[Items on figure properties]
- - -
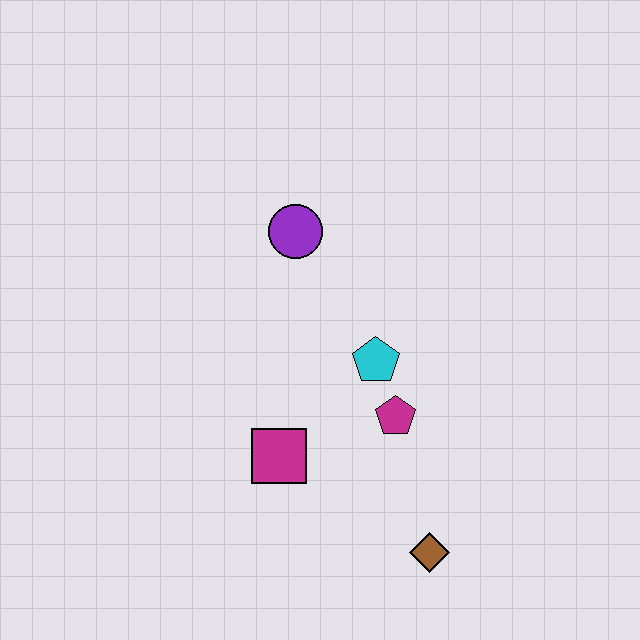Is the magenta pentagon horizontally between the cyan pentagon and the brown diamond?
Yes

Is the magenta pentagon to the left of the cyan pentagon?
No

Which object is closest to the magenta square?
The magenta pentagon is closest to the magenta square.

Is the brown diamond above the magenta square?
No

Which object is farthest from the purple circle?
The brown diamond is farthest from the purple circle.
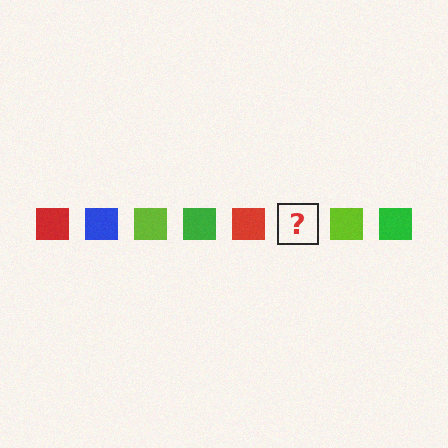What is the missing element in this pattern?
The missing element is a blue square.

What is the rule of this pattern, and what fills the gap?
The rule is that the pattern cycles through red, blue, lime, green squares. The gap should be filled with a blue square.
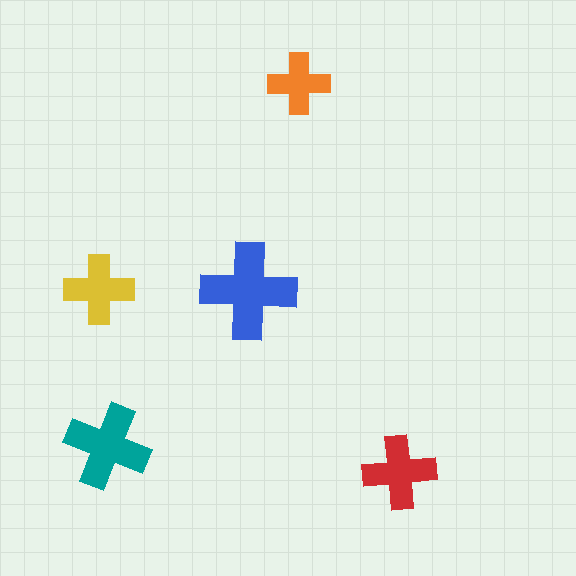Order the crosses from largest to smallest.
the blue one, the teal one, the red one, the yellow one, the orange one.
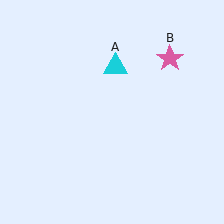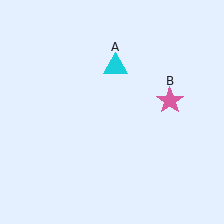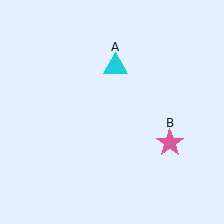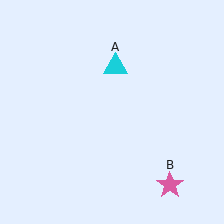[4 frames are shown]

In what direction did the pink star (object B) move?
The pink star (object B) moved down.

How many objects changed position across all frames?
1 object changed position: pink star (object B).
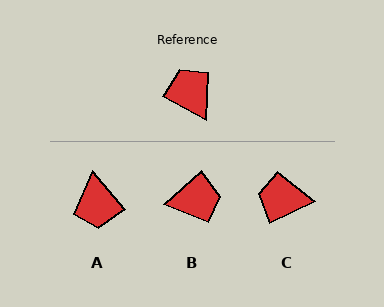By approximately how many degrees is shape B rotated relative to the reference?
Approximately 109 degrees clockwise.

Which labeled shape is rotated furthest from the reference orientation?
A, about 158 degrees away.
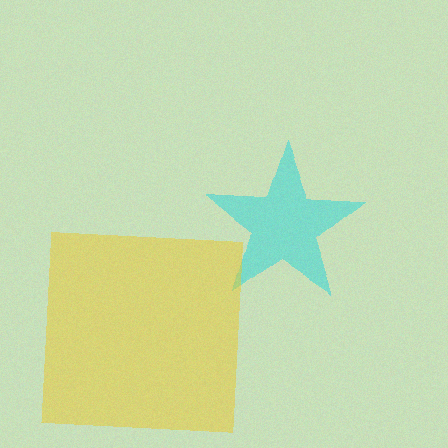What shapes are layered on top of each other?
The layered shapes are: a cyan star, a yellow square.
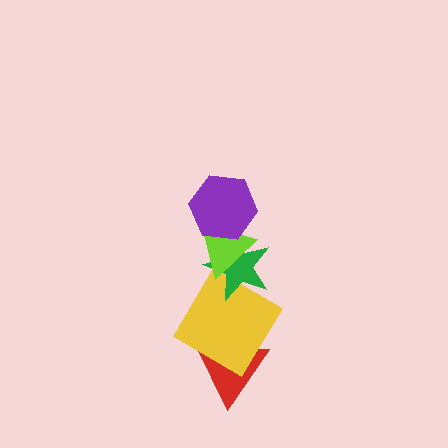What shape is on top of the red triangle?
The yellow diamond is on top of the red triangle.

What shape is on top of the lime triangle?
The purple hexagon is on top of the lime triangle.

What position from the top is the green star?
The green star is 3rd from the top.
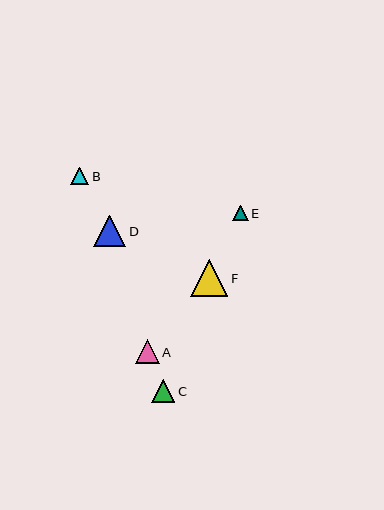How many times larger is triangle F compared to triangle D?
Triangle F is approximately 1.2 times the size of triangle D.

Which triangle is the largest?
Triangle F is the largest with a size of approximately 37 pixels.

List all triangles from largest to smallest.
From largest to smallest: F, D, A, C, B, E.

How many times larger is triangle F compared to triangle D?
Triangle F is approximately 1.2 times the size of triangle D.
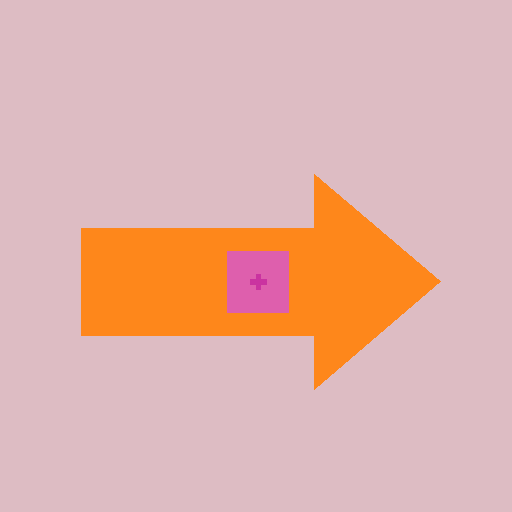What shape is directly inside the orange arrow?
The pink square.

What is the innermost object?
The magenta cross.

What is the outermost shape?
The orange arrow.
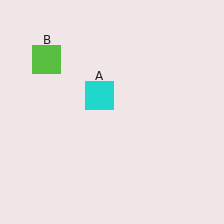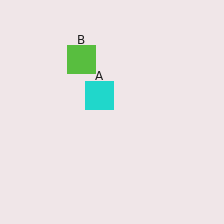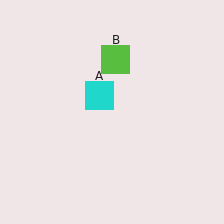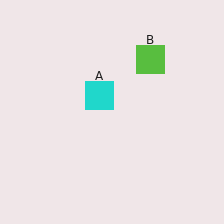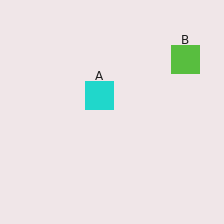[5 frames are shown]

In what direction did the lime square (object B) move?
The lime square (object B) moved right.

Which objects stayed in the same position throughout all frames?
Cyan square (object A) remained stationary.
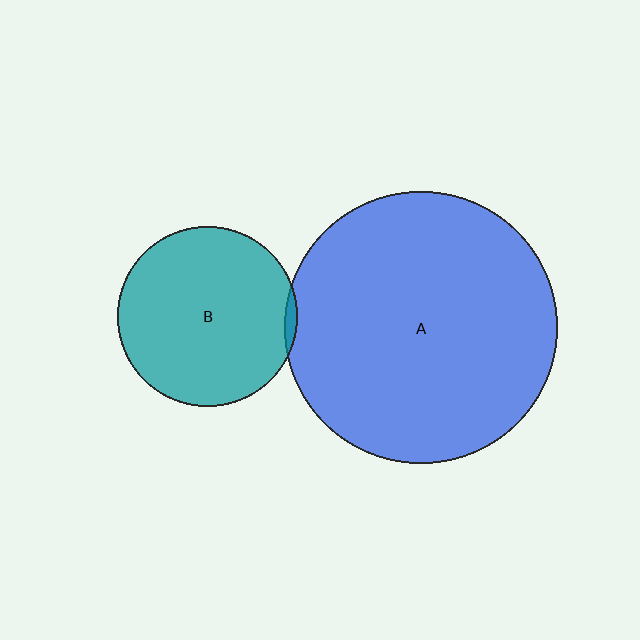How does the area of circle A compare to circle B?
Approximately 2.3 times.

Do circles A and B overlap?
Yes.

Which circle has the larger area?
Circle A (blue).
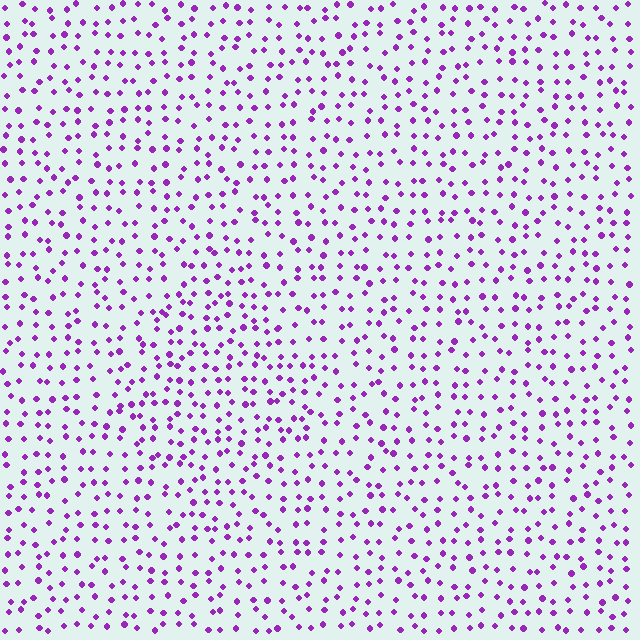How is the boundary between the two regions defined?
The boundary is defined by a change in element density (approximately 1.3x ratio). All elements are the same color, size, and shape.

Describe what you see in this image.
The image contains small purple elements arranged at two different densities. A diamond-shaped region is visible where the elements are more densely packed than the surrounding area.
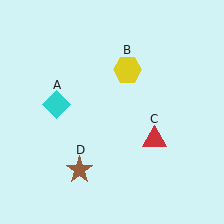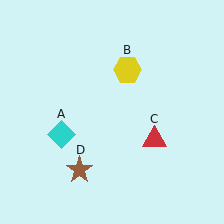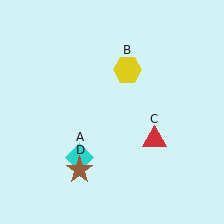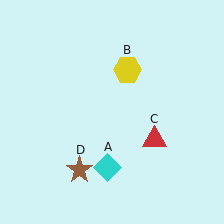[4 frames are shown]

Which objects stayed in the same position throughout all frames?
- - -
▶ Prompt
Output the records above exactly as they are, leaving out the pictures.

▶ Final result
Is the magenta pentagon horizontally between the cyan pentagon and the brown diamond?
Yes

Is the magenta pentagon to the left of the cyan pentagon?
No

Which object is closest to the magenta square?
The magenta pentagon is closest to the magenta square.

Is the brown diamond above the magenta square?
No

Which object is farthest from the purple circle?
The brown diamond is farthest from the purple circle.
What is the missing element in this pattern?
The missing element is a blue square.

What is the rule of this pattern, and what fills the gap?
The rule is that the pattern cycles through red, blue, lime, green squares. The gap should be filled with a blue square.
Order the crosses from largest to smallest.
the blue one, the teal one, the red one, the yellow one, the orange one.
[4 frames are shown]

In what direction did the pink star (object B) move?
The pink star (object B) moved down.

How many objects changed position across all frames?
1 object changed position: pink star (object B).
By approximately how many degrees is shape B rotated relative to the reference?
Approximately 109 degrees clockwise.

Which labeled shape is rotated furthest from the reference orientation?
A, about 158 degrees away.
What shapes are layered on top of each other?
The layered shapes are: a cyan star, a yellow square.
What shape is on top of the red triangle?
The yellow diamond is on top of the red triangle.

What shape is on top of the lime triangle?
The purple hexagon is on top of the lime triangle.

What position from the top is the green star?
The green star is 3rd from the top.
How many times larger is triangle F compared to triangle D?
Triangle F is approximately 1.2 times the size of triangle D.

Which triangle is the largest?
Triangle F is the largest with a size of approximately 37 pixels.

List all triangles from largest to smallest.
From largest to smallest: F, D, A, C, B, E.

How many times larger is triangle F compared to triangle D?
Triangle F is approximately 1.2 times the size of triangle D.
What shape is directly inside the orange arrow?
The pink square.

What is the innermost object?
The magenta cross.

What is the outermost shape?
The orange arrow.
[5 frames are shown]

In what direction did the lime square (object B) move?
The lime square (object B) moved right.

Which objects stayed in the same position throughout all frames?
Cyan square (object A) remained stationary.
How does the area of circle A compare to circle B?
Approximately 2.3 times.

Do circles A and B overlap?
Yes.

Which circle has the larger area?
Circle A (blue).
How is the boundary between the two regions defined?
The boundary is defined by a change in element density (approximately 1.3x ratio). All elements are the same color, size, and shape.

Describe what you see in this image.
The image contains small purple elements arranged at two different densities. A diamond-shaped region is visible where the elements are more densely packed than the surrounding area.
[4 frames are shown]

Which objects stayed in the same position throughout all frames?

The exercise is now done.